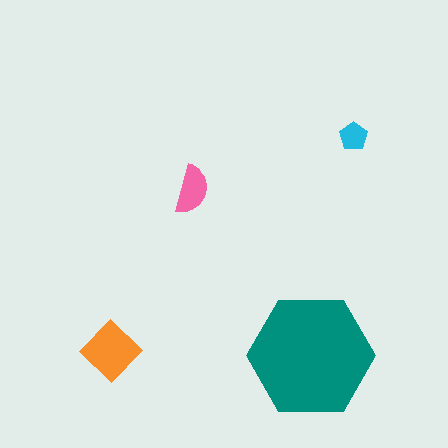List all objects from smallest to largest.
The cyan pentagon, the pink semicircle, the orange diamond, the teal hexagon.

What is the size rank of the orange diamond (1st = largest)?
2nd.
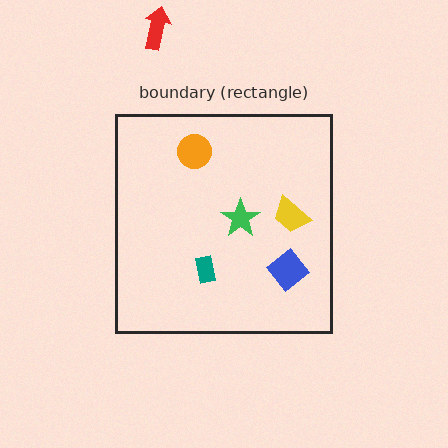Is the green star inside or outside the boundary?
Inside.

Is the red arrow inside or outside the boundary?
Outside.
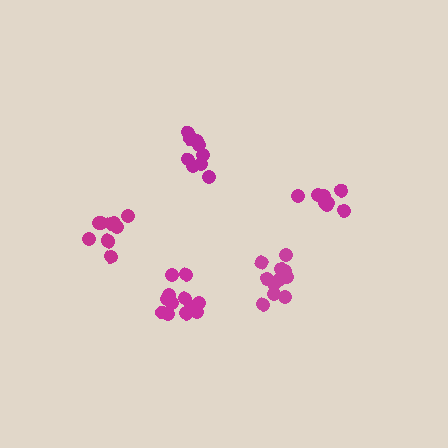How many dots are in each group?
Group 1: 10 dots, Group 2: 13 dots, Group 3: 12 dots, Group 4: 8 dots, Group 5: 10 dots (53 total).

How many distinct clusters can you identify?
There are 5 distinct clusters.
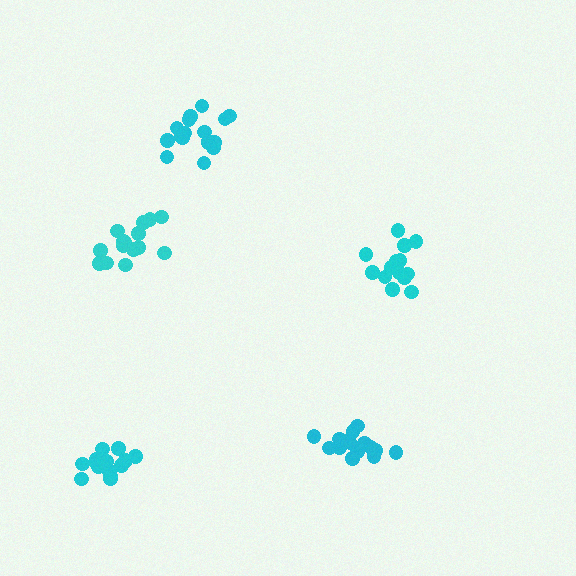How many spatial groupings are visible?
There are 5 spatial groupings.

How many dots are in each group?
Group 1: 16 dots, Group 2: 14 dots, Group 3: 15 dots, Group 4: 17 dots, Group 5: 14 dots (76 total).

· · · · ·

▶ [Exercise objective] Pictures are excluded; repeat every record exactly.

▶ [Written answer]
List all objects from smallest to largest.
The cyan pentagon, the pink semicircle, the orange diamond, the teal hexagon.

What is the size rank of the orange diamond (1st = largest)?
2nd.
Is the green star inside or outside the boundary?
Inside.

Is the red arrow inside or outside the boundary?
Outside.
How many dots are in each group?
Group 1: 10 dots, Group 2: 13 dots, Group 3: 12 dots, Group 4: 8 dots, Group 5: 10 dots (53 total).

How many distinct clusters can you identify?
There are 5 distinct clusters.
How many spatial groupings are visible?
There are 5 spatial groupings.

How many dots are in each group?
Group 1: 16 dots, Group 2: 14 dots, Group 3: 15 dots, Group 4: 17 dots, Group 5: 14 dots (76 total).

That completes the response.